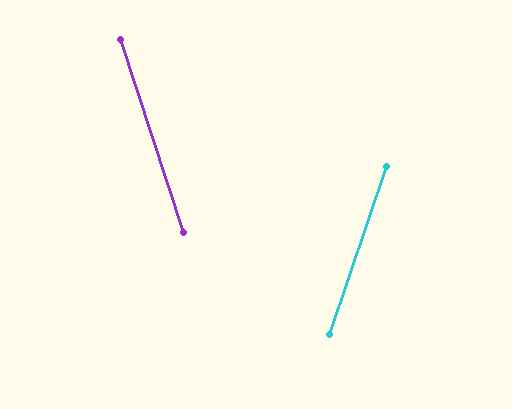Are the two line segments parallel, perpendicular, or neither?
Neither parallel nor perpendicular — they differ by about 37°.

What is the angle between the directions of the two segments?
Approximately 37 degrees.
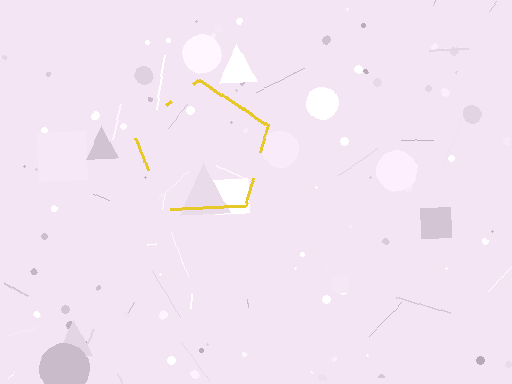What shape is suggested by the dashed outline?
The dashed outline suggests a pentagon.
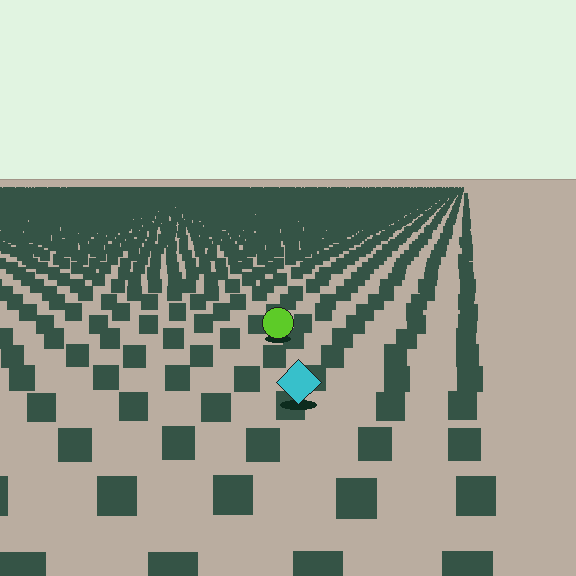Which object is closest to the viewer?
The cyan diamond is closest. The texture marks near it are larger and more spread out.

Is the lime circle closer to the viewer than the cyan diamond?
No. The cyan diamond is closer — you can tell from the texture gradient: the ground texture is coarser near it.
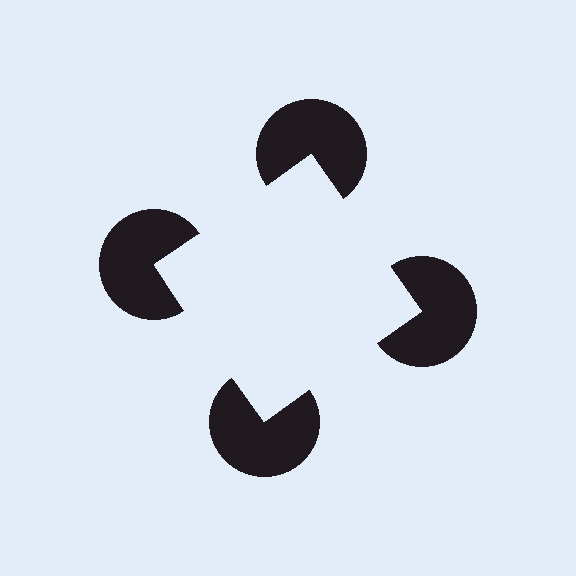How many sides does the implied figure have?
4 sides.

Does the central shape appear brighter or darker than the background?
It typically appears slightly brighter than the background, even though no actual brightness change is drawn.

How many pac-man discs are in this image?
There are 4 — one at each vertex of the illusory square.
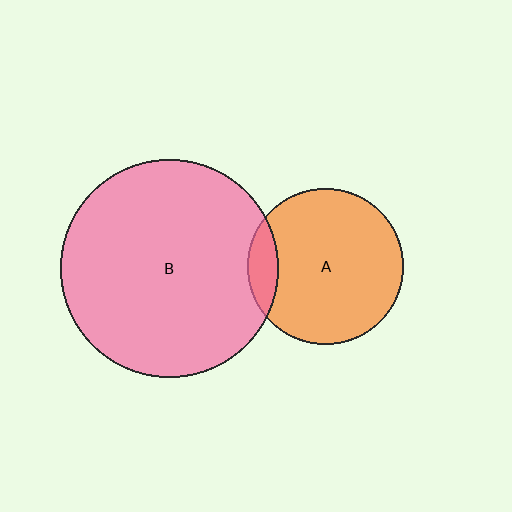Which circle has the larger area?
Circle B (pink).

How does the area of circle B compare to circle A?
Approximately 2.0 times.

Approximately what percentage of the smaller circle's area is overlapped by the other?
Approximately 10%.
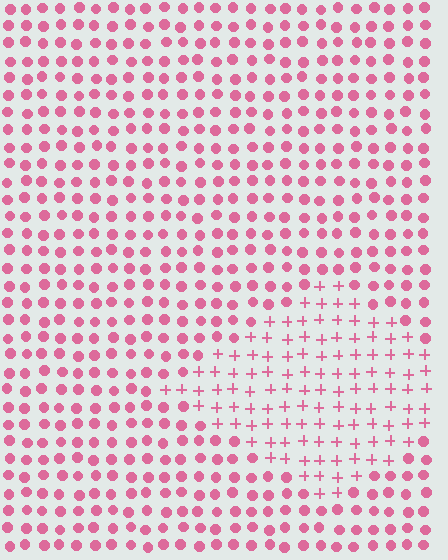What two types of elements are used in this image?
The image uses plus signs inside the diamond region and circles outside it.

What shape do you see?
I see a diamond.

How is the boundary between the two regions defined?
The boundary is defined by a change in element shape: plus signs inside vs. circles outside. All elements share the same color and spacing.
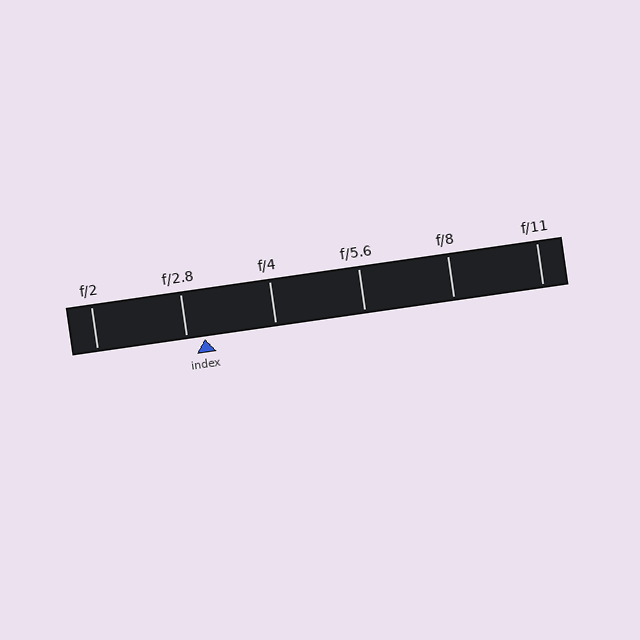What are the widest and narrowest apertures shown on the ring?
The widest aperture shown is f/2 and the narrowest is f/11.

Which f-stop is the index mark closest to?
The index mark is closest to f/2.8.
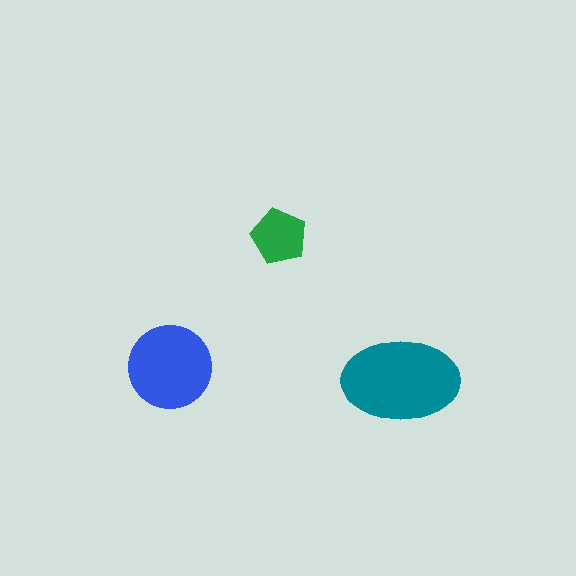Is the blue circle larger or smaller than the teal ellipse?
Smaller.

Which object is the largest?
The teal ellipse.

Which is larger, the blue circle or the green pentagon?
=======
→ **Job**
Copy out exactly the lines from the one with "How is the boundary" through the end of the listing, both ends included, omitting any picture.

→ **Exercise response**
How is the boundary between the two regions defined?
The boundary is defined by a change in element shape: plus signs inside vs. circles outside. All elements share the same color and spacing.
What are the widest and narrowest apertures shown on the ring?
The widest aperture shown is f/2 and the narrowest is f/11.

Which f-stop is the index mark closest to?
The index mark is closest to f/2.8.
Is the blue circle larger or smaller than the teal ellipse?
Smaller.

Which object is the largest?
The teal ellipse.

Which is larger, the blue circle or the green pentagon?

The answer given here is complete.